## Short exercise
The records underneath are to be repeated exactly, with the pictures left out.
┌─ Material
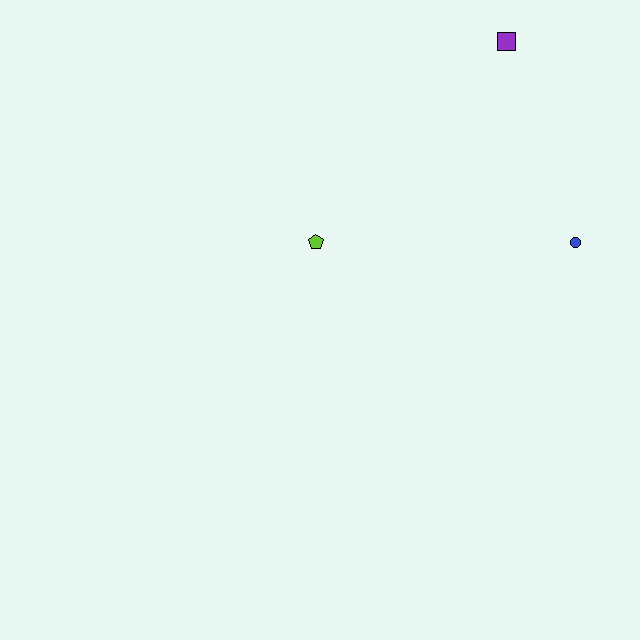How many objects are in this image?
There are 3 objects.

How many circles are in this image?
There is 1 circle.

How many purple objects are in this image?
There is 1 purple object.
└─
## Correct output
How many objects are in this image?
There are 3 objects.

How many circles are in this image?
There is 1 circle.

How many purple objects are in this image?
There is 1 purple object.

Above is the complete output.